Data entries about shape features
↓

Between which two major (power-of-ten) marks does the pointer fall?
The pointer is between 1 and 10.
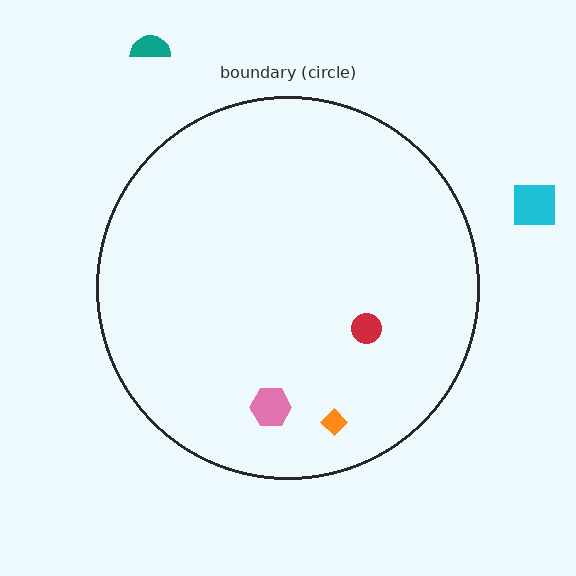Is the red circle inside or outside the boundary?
Inside.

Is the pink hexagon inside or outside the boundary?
Inside.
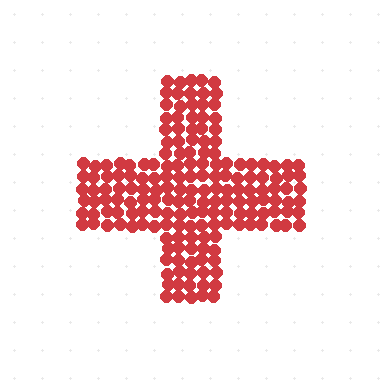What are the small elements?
The small elements are circles.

↑

[Task objective]: Repeat the material above verbatim, with no pictures in the output.

[Reply to the task]:
Between which two major (power-of-ten) marks does the pointer fall?
The pointer is between 1 and 10.
Is the red circle inside or outside the boundary?
Inside.

Is the pink hexagon inside or outside the boundary?
Inside.
What are the small elements?
The small elements are circles.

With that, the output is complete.